## start Data entries

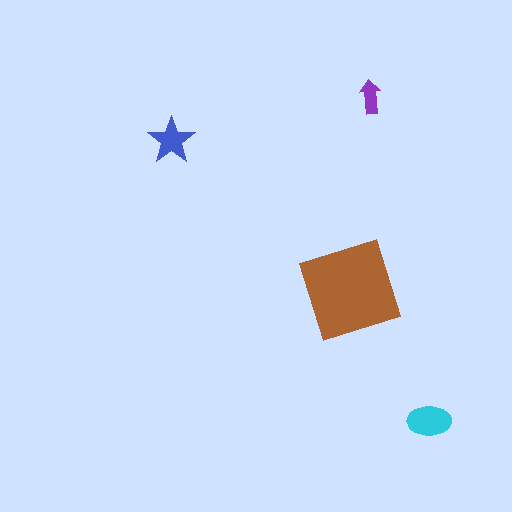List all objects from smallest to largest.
The purple arrow, the blue star, the cyan ellipse, the brown square.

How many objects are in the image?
There are 4 objects in the image.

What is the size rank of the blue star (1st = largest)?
3rd.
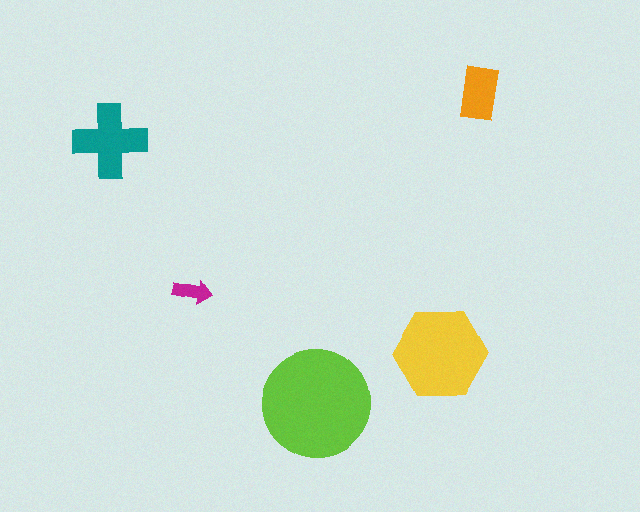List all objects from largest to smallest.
The lime circle, the yellow hexagon, the teal cross, the orange rectangle, the magenta arrow.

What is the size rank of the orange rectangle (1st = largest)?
4th.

## end Data entries

_Task details:_ Reproduce the material above in full and without alteration, but skip all pictures.

_Result of this task:_
List all objects from smallest to largest.
The purple arrow, the blue star, the cyan ellipse, the brown square.

How many objects are in the image?
There are 4 objects in the image.

What is the size rank of the blue star (1st = largest)?
3rd.
List all objects from largest to smallest.
The lime circle, the yellow hexagon, the teal cross, the orange rectangle, the magenta arrow.

What is the size rank of the orange rectangle (1st = largest)?
4th.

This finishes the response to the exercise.